● **What you will do**:
Return the entries below in their exact form, leaving the pictures out.

● **Records to process**:

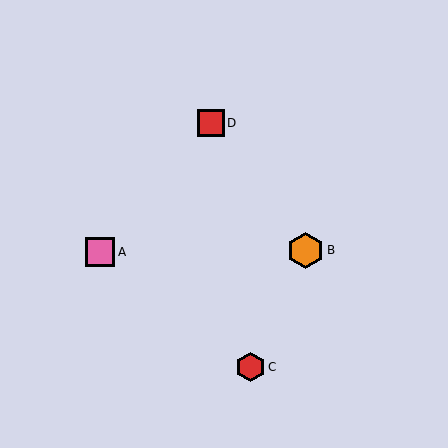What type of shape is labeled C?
Shape C is a red hexagon.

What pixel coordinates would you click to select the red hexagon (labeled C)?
Click at (250, 367) to select the red hexagon C.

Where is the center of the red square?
The center of the red square is at (211, 123).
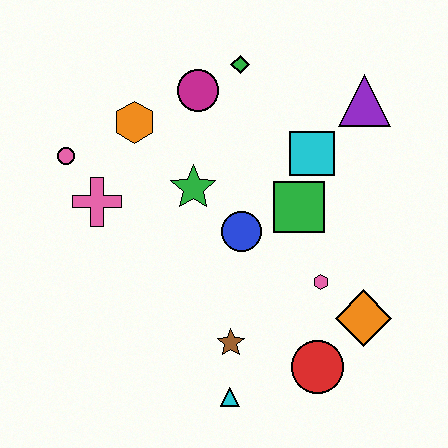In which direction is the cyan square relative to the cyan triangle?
The cyan square is above the cyan triangle.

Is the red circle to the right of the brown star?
Yes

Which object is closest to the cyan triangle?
The brown star is closest to the cyan triangle.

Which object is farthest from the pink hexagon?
The pink circle is farthest from the pink hexagon.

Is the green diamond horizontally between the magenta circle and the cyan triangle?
No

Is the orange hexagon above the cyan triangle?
Yes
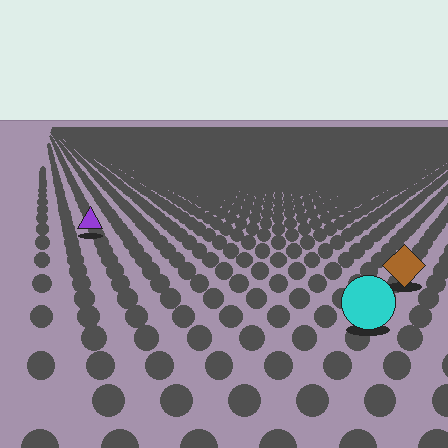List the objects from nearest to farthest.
From nearest to farthest: the cyan circle, the brown diamond, the purple triangle.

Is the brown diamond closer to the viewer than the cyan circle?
No. The cyan circle is closer — you can tell from the texture gradient: the ground texture is coarser near it.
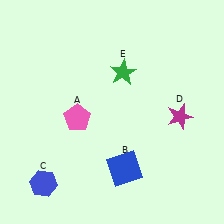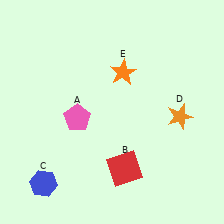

● **Task solution**:
What type of shape is labeled C?
Shape C is a red hexagon.

What pixel coordinates would you click to select the red hexagon (labeled C)?
Click at (250, 367) to select the red hexagon C.

Where is the center of the red square?
The center of the red square is at (211, 123).
In which direction is the cyan square relative to the cyan triangle?
The cyan square is above the cyan triangle.

Is the red circle to the right of the brown star?
Yes

Which object is closest to the cyan triangle?
The brown star is closest to the cyan triangle.

Which object is farthest from the pink hexagon?
The pink circle is farthest from the pink hexagon.

Is the green diamond horizontally between the magenta circle and the cyan triangle?
No

Is the orange hexagon above the cyan triangle?
Yes
List the objects from nearest to farthest.
From nearest to farthest: the cyan circle, the brown diamond, the purple triangle.

Is the brown diamond closer to the viewer than the cyan circle?
No. The cyan circle is closer — you can tell from the texture gradient: the ground texture is coarser near it.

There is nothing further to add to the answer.